(Items listed in a dataset)
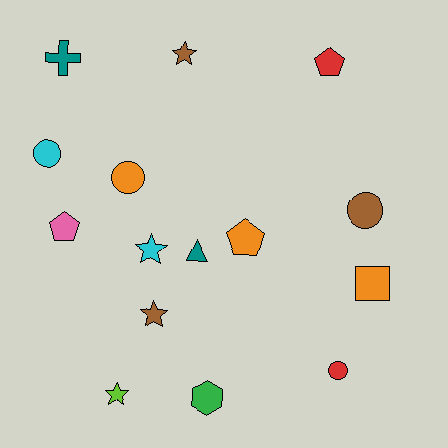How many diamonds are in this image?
There are no diamonds.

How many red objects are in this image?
There are 2 red objects.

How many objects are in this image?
There are 15 objects.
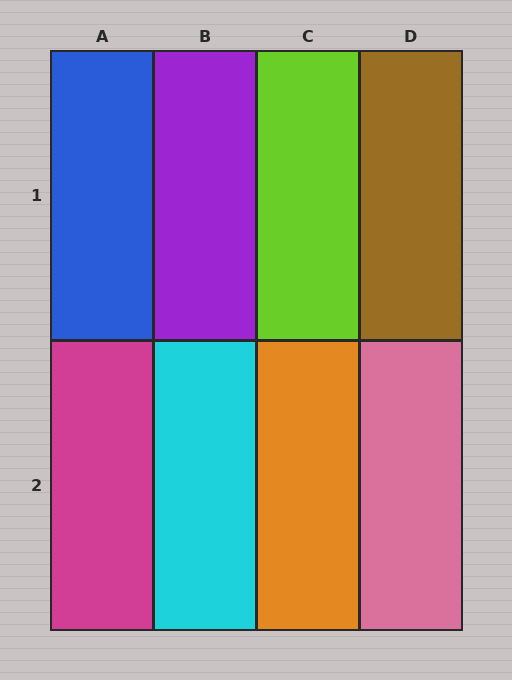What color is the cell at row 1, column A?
Blue.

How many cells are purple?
1 cell is purple.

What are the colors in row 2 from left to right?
Magenta, cyan, orange, pink.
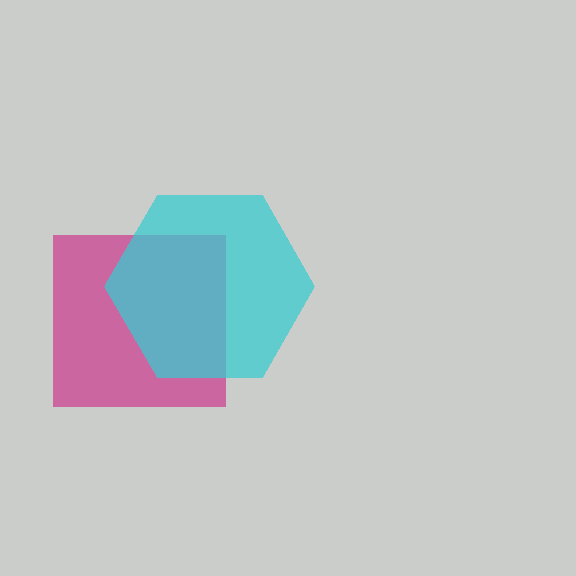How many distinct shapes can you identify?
There are 2 distinct shapes: a magenta square, a cyan hexagon.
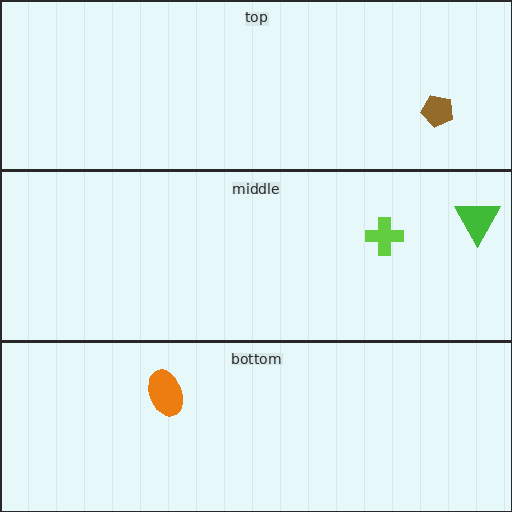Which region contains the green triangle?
The middle region.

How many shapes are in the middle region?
2.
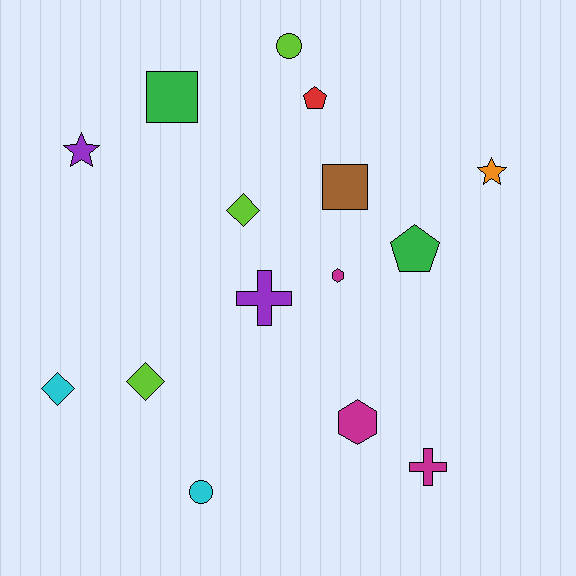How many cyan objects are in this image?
There are 2 cyan objects.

= Task requirements =
With the pictures excluded, transcribe word for word only the lines from the one containing "How many red objects are in this image?" through the last line of the records.

= Exercise response =
How many red objects are in this image?
There are 2 red objects.

How many objects are in this image?
There are 15 objects.
What color is the cell at row 1, column A?
Blue.

How many cells are purple?
1 cell is purple.

What are the colors in row 2 from left to right?
Magenta, cyan, orange, pink.
How many distinct shapes can you identify?
There are 2 distinct shapes: a magenta square, a cyan hexagon.
Which region contains the green triangle?
The middle region.

How many shapes are in the middle region?
2.
How many cyan objects are in this image?
There are 2 cyan objects.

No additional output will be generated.